#### YOUR INSTRUCTIONS:
The records below are to be quoted in full; please keep every word exact.

#### EXERCISE MATERIALS:
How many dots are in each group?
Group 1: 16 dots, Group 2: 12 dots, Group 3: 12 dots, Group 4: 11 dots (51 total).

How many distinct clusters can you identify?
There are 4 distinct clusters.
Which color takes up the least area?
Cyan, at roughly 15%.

#### EXERCISE ANSWER:
How many dots are in each group?
Group 1: 16 dots, Group 2: 12 dots, Group 3: 12 dots, Group 4: 11 dots (51 total).

How many distinct clusters can you identify?
There are 4 distinct clusters.
Which color takes up the least area?
Cyan, at roughly 15%.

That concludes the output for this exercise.